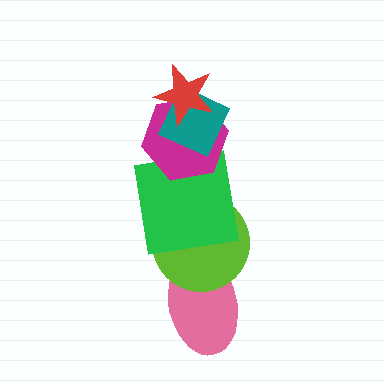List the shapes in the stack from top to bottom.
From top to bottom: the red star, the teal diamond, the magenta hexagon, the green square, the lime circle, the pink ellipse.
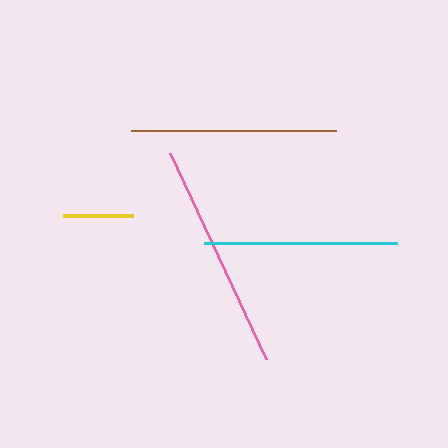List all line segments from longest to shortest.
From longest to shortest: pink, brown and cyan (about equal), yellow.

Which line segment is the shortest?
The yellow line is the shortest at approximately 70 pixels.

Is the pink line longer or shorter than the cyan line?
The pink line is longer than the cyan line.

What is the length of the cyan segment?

····················

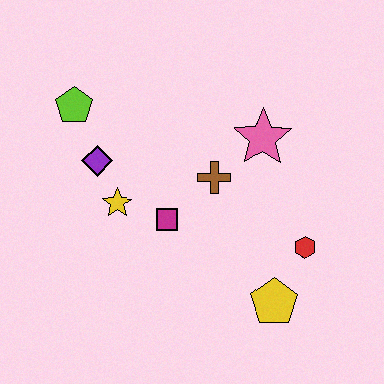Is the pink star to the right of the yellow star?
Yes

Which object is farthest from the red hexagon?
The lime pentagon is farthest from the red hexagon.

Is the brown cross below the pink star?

····················

> _What you should do_
Nothing but the lines from the one containing "List all line" through the one containing "What is the length of the cyan segment?" should be written out, exactly and with both ends. Pictures are left out.

> _Response to this exercise_
List all line segments from longest to shortest.
From longest to shortest: pink, brown and cyan (about equal), yellow.

Which line segment is the shortest?
The yellow line is the shortest at approximately 70 pixels.

Is the pink line longer or shorter than the cyan line?
The pink line is longer than the cyan line.

What is the length of the cyan segment?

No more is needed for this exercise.